INSTRUCTIONS FOR THE TASK
Find the line containing "Estimate angle C in degrees." in the listing below; reproduce it and every line after, exactly. Skip pictures.

── MATERIAL FOR THIS TASK

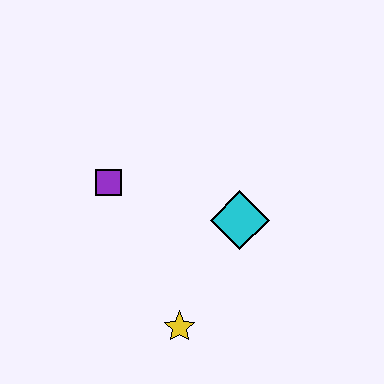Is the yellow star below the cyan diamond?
Yes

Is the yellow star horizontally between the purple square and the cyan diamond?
Yes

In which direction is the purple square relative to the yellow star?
The purple square is above the yellow star.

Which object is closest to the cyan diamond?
The yellow star is closest to the cyan diamond.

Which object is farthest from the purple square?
The yellow star is farthest from the purple square.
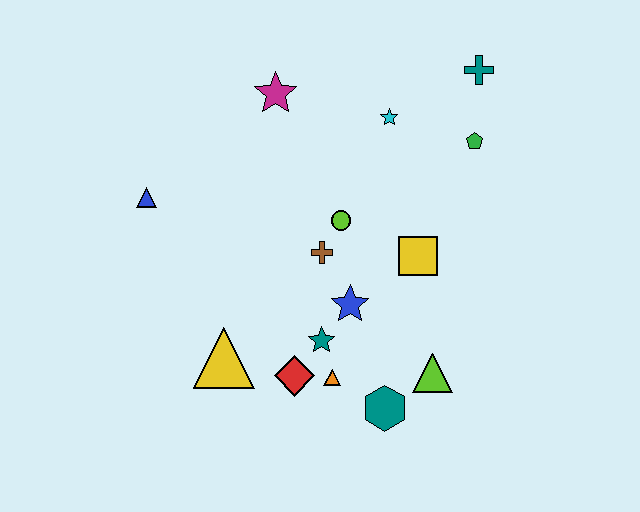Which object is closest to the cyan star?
The green pentagon is closest to the cyan star.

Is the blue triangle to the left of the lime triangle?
Yes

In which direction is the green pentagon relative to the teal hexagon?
The green pentagon is above the teal hexagon.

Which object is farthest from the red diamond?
The teal cross is farthest from the red diamond.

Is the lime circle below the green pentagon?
Yes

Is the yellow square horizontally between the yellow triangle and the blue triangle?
No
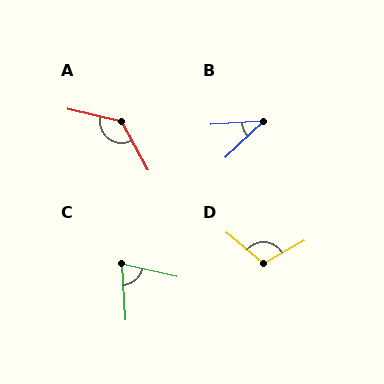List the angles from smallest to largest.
B (40°), C (74°), D (110°), A (132°).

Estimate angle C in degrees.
Approximately 74 degrees.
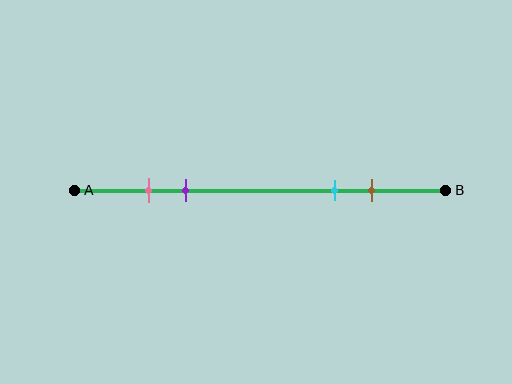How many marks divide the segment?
There are 4 marks dividing the segment.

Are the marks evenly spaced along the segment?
No, the marks are not evenly spaced.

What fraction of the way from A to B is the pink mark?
The pink mark is approximately 20% (0.2) of the way from A to B.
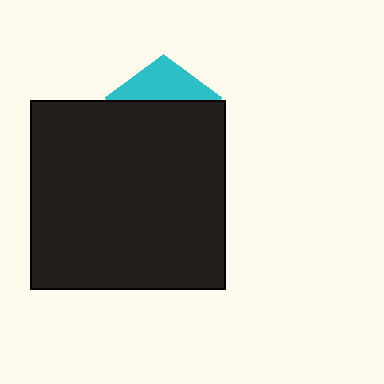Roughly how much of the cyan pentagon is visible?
A small part of it is visible (roughly 31%).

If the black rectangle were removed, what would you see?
You would see the complete cyan pentagon.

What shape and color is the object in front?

────

FULL SOLUTION
Estimate angle C in degrees.
Approximately 74 degrees.
How many marks divide the segment?
There are 4 marks dividing the segment.

Are the marks evenly spaced along the segment?
No, the marks are not evenly spaced.

What fraction of the way from A to B is the pink mark?
The pink mark is approximately 20% (0.2) of the way from A to B.
Roughly how much of the cyan pentagon is visible?
A small part of it is visible (roughly 31%).

If the black rectangle were removed, what would you see?
You would see the complete cyan pentagon.

What shape and color is the object in front?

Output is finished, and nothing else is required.